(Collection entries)

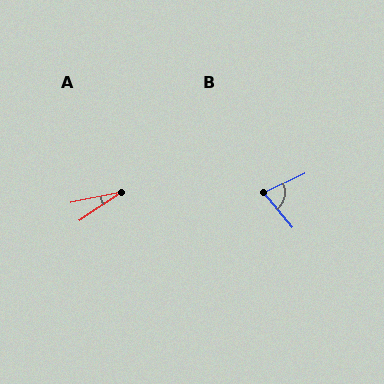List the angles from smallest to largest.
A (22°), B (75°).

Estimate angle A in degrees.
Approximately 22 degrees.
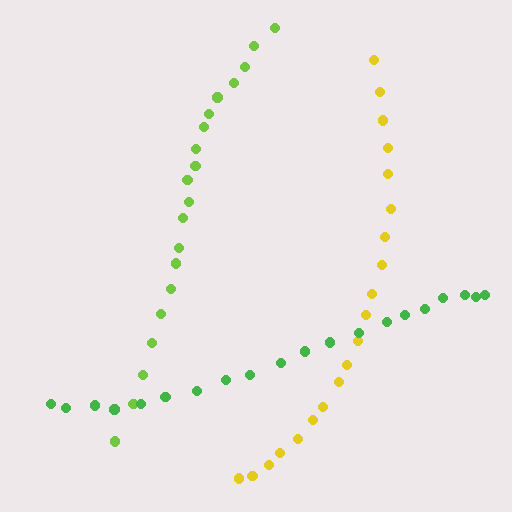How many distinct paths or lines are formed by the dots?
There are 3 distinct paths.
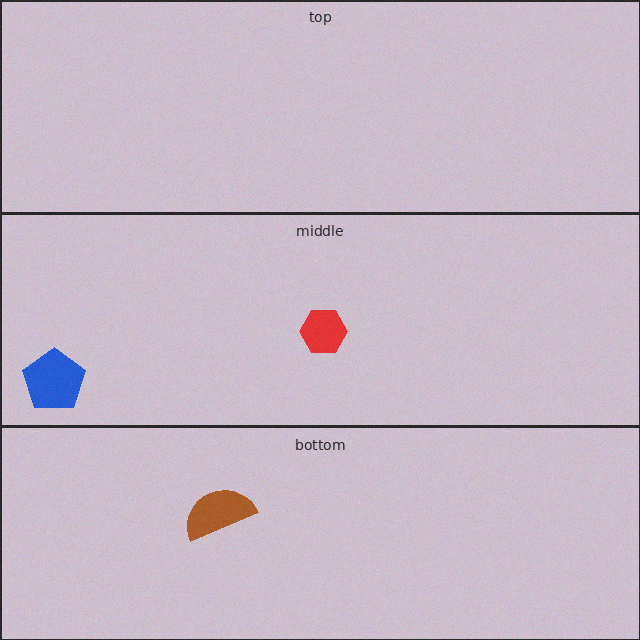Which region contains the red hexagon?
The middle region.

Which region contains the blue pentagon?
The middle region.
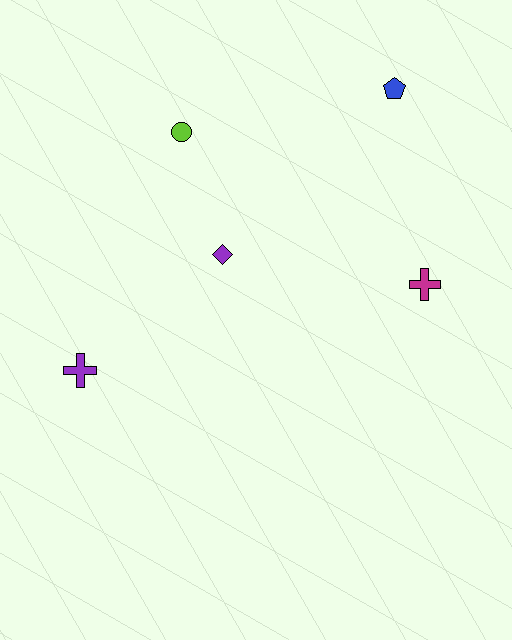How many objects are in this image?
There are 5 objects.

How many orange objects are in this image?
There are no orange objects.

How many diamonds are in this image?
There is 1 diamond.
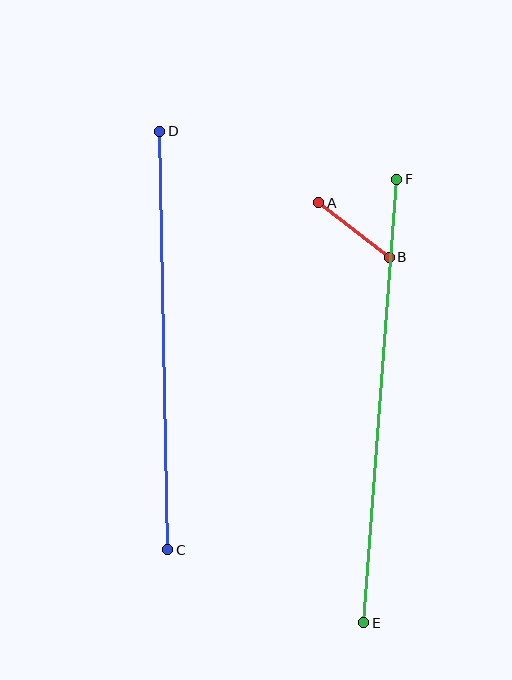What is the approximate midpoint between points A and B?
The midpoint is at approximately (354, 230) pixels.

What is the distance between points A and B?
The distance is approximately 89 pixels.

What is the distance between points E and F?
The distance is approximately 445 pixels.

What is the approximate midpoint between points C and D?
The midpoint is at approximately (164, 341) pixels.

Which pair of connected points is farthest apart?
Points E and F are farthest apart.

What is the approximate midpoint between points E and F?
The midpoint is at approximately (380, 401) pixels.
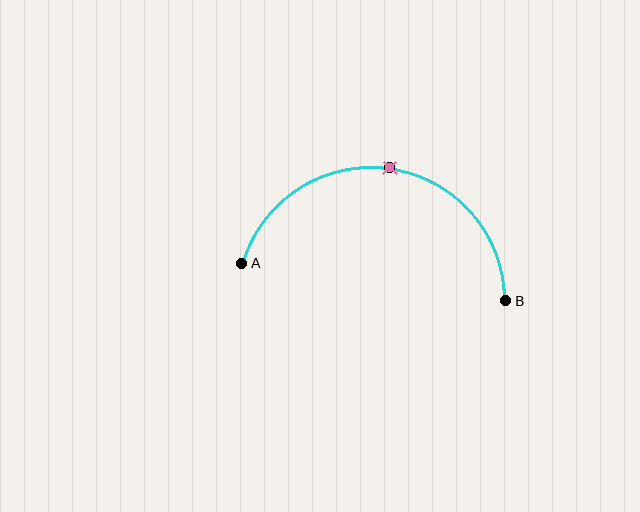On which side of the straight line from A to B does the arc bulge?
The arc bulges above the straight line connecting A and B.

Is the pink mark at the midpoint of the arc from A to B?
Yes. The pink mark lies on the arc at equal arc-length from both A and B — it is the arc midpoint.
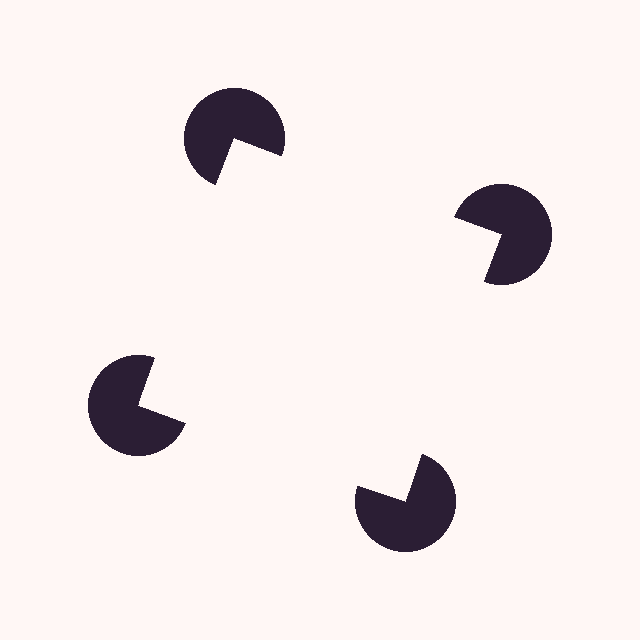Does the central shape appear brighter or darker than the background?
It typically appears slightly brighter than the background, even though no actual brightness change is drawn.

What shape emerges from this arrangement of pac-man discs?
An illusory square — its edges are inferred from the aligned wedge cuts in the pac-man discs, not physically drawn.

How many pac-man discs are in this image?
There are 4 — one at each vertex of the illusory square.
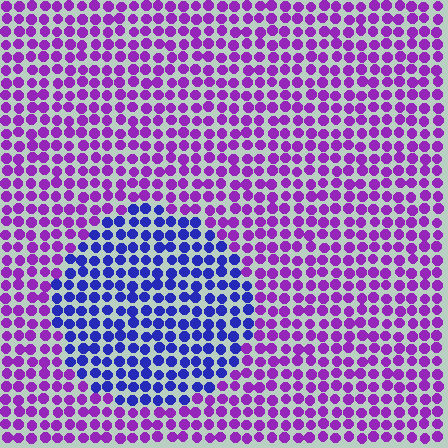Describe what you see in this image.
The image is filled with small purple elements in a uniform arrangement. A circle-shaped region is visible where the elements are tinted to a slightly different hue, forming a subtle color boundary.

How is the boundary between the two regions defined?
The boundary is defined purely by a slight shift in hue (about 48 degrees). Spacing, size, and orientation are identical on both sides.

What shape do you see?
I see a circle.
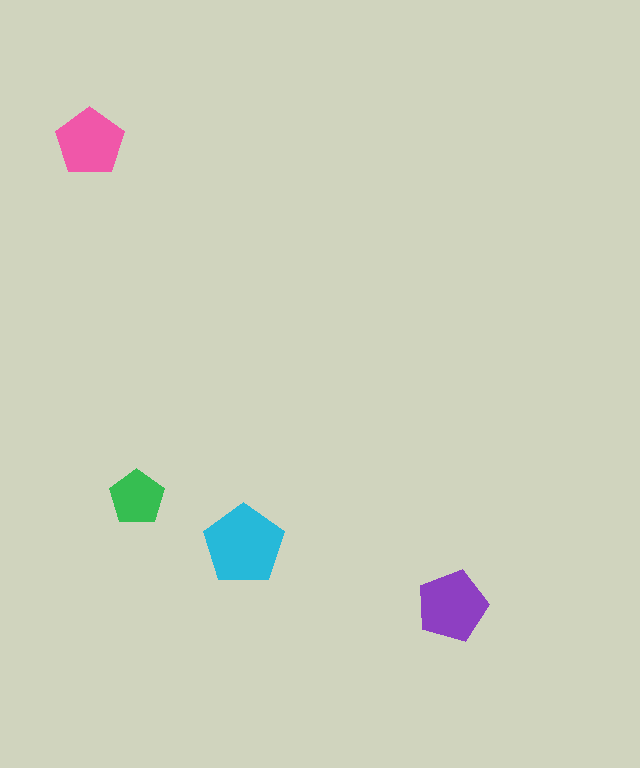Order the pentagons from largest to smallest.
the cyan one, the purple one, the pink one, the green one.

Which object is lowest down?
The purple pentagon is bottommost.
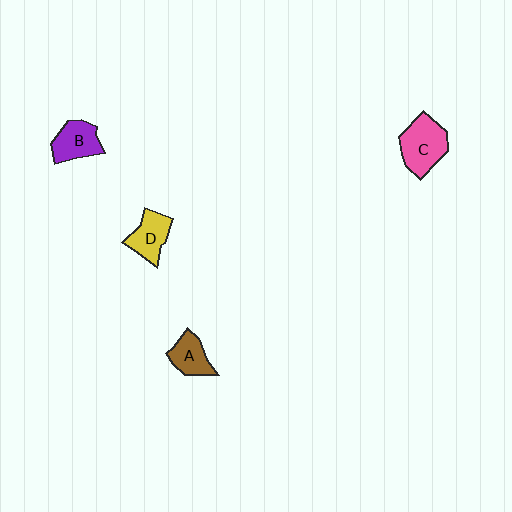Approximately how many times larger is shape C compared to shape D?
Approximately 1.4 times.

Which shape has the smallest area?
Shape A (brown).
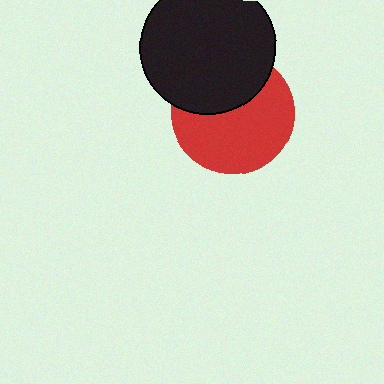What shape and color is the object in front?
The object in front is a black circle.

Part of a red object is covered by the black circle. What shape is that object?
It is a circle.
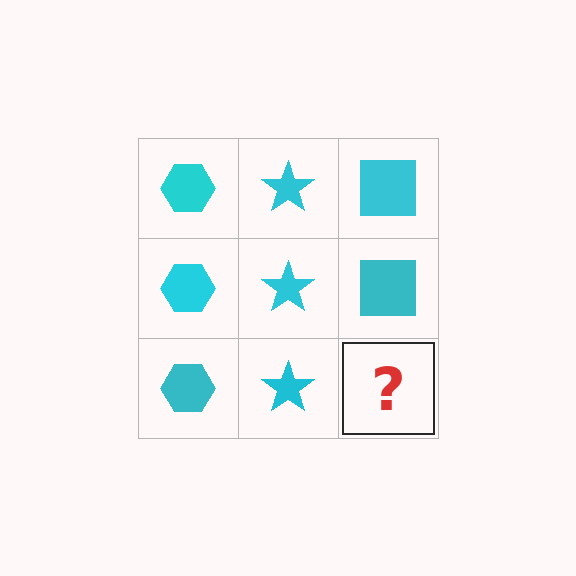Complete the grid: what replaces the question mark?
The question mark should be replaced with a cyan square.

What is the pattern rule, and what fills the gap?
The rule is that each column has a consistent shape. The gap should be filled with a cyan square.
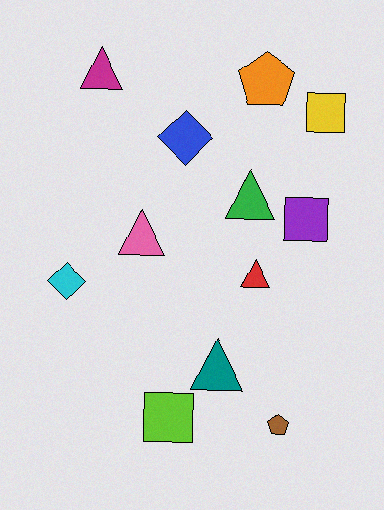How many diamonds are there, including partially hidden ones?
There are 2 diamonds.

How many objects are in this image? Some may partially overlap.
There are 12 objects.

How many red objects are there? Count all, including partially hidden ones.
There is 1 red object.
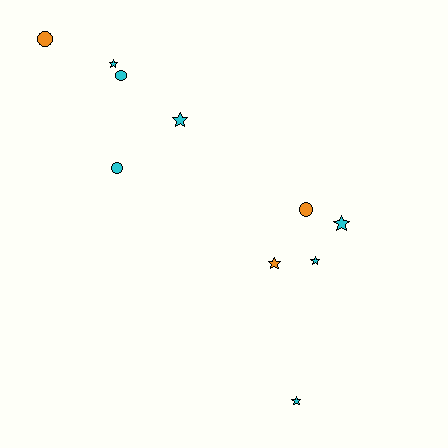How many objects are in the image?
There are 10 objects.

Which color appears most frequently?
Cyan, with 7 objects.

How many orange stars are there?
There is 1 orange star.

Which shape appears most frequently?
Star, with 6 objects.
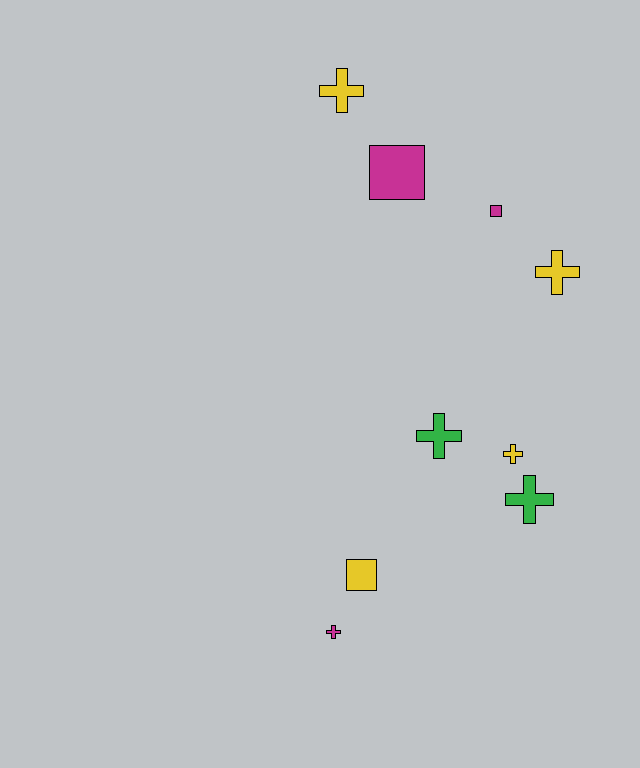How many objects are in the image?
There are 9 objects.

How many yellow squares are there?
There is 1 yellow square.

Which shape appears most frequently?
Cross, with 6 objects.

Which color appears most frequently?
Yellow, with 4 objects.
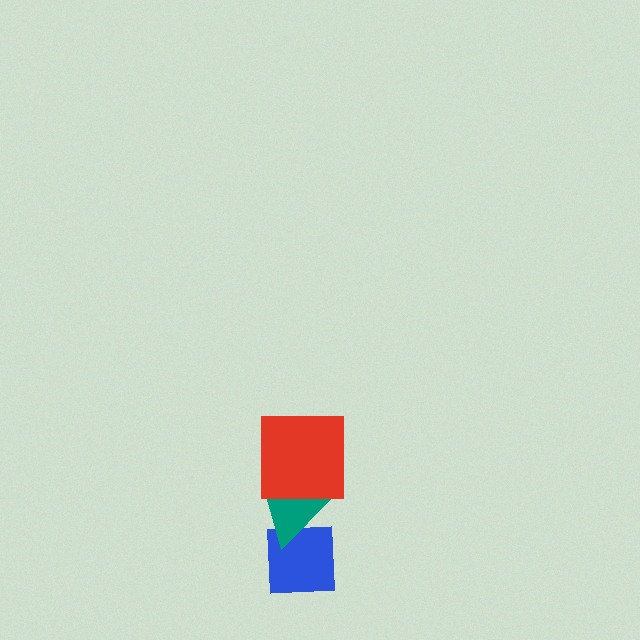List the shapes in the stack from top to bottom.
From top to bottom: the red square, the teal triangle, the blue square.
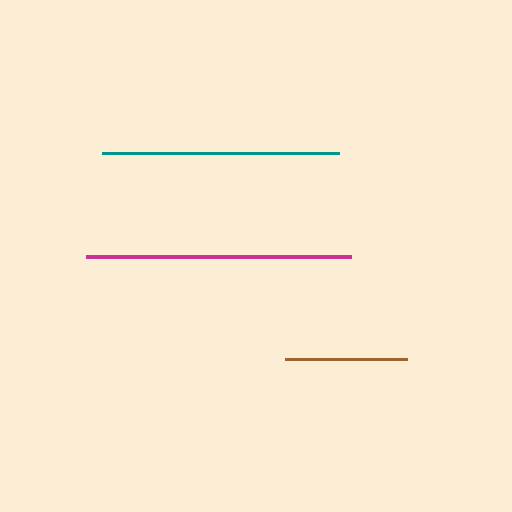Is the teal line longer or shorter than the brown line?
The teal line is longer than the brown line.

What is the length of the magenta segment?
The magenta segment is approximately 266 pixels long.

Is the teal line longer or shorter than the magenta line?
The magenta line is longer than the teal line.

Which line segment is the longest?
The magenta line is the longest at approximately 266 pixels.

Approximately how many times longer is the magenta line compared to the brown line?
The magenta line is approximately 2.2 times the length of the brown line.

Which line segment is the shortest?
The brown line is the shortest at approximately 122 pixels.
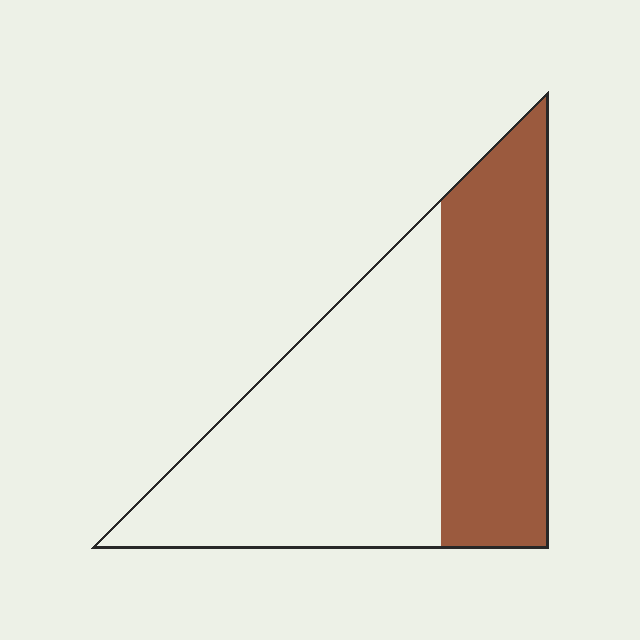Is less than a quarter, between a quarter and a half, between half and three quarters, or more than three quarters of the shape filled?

### WORK REQUIRED:
Your task is to repeat the material above exactly, without its pictures.

### FINAL ANSWER:
List the angles from smallest to largest.
A (22°), B (75°).

Estimate angle A in degrees.
Approximately 22 degrees.
How many distinct paths or lines are formed by the dots?
There are 3 distinct paths.
Which region contains the red hexagon?
The middle region.

Which region contains the blue pentagon?
The middle region.
How many objects are in this image?
There are 5 objects.

How many orange objects are in this image?
There are no orange objects.

How many diamonds are in this image?
There is 1 diamond.
What is the approximate midpoint between points A and B?
The midpoint is at approximately (354, 230) pixels.

What is the distance between points A and B?
The distance is approximately 89 pixels.

What is the distance between points E and F?
The distance is approximately 445 pixels.

What is the approximate midpoint between points C and D?
The midpoint is at approximately (164, 341) pixels.

Which pair of connected points is farthest apart?
Points E and F are farthest apart.

What is the approximate midpoint between points E and F?
The midpoint is at approximately (380, 401) pixels.
On which side of the straight line from A to B does the arc bulge?
The arc bulges above the straight line connecting A and B.

Is the pink mark at the midpoint of the arc from A to B?
Yes. The pink mark lies on the arc at equal arc-length from both A and B — it is the arc midpoint.
Does the central shape appear brighter or darker than the background?
It typically appears slightly brighter than the background, even though no actual brightness change is drawn.

What shape emerges from this arrangement of pac-man discs?
An illusory square — its edges are inferred from the aligned wedge cuts in the pac-man discs, not physically drawn.

How many pac-man discs are in this image?
There are 4 — one at each vertex of the illusory square.
Describe what you see in this image.
The image is filled with small purple elements in a uniform arrangement. A circle-shaped region is visible where the elements are tinted to a slightly different hue, forming a subtle color boundary.

How is the boundary between the two regions defined?
The boundary is defined purely by a slight shift in hue (about 48 degrees). Spacing, size, and orientation are identical on both sides.

What shape do you see?
I see a circle.
Order the pentagons from largest to smallest.
the cyan one, the purple one, the pink one, the green one.

Which object is lowest down?
The purple pentagon is bottommost.
Approximately how many times larger is shape C compared to shape D?
Approximately 1.4 times.

Which shape has the smallest area?
Shape A (brown).
What shape and color is the object in front?
The object in front is a black circle.

Part of a red object is covered by the black circle. What shape is that object?
It is a circle.
Complete the grid: what replaces the question mark?
The question mark should be replaced with a cyan square.

What is the pattern rule, and what fills the gap?
The rule is that each column has a consistent shape. The gap should be filled with a cyan square.
How many diamonds are there, including partially hidden ones?
There are 2 diamonds.

How many objects are in this image? Some may partially overlap.
There are 12 objects.

How many red objects are there? Count all, including partially hidden ones.
There is 1 red object.
How many objects are in the image?
There are 10 objects.

Which color appears most frequently?
Cyan, with 7 objects.

How many orange stars are there?
There is 1 orange star.

Which shape appears most frequently?
Star, with 6 objects.
How many objects are in the image?
There are 9 objects.

How many yellow squares are there?
There is 1 yellow square.

Which shape appears most frequently?
Cross, with 6 objects.

Which color appears most frequently?
Yellow, with 4 objects.
List the shapes in the stack from top to bottom.
From top to bottom: the red square, the teal triangle, the blue square.
Is the teal line longer or shorter than the brown line?
The teal line is longer than the brown line.

What is the length of the magenta segment?
The magenta segment is approximately 266 pixels long.

Is the teal line longer or shorter than the magenta line?
The magenta line is longer than the teal line.

Which line segment is the longest?
The magenta line is the longest at approximately 266 pixels.

Approximately how many times longer is the magenta line compared to the brown line?
The magenta line is approximately 2.2 times the length of the brown line.

Which line segment is the shortest?
The brown line is the shortest at approximately 122 pixels.
Is less than a quarter, between a quarter and a half, between half and three quarters, or more than three quarters of the shape filled?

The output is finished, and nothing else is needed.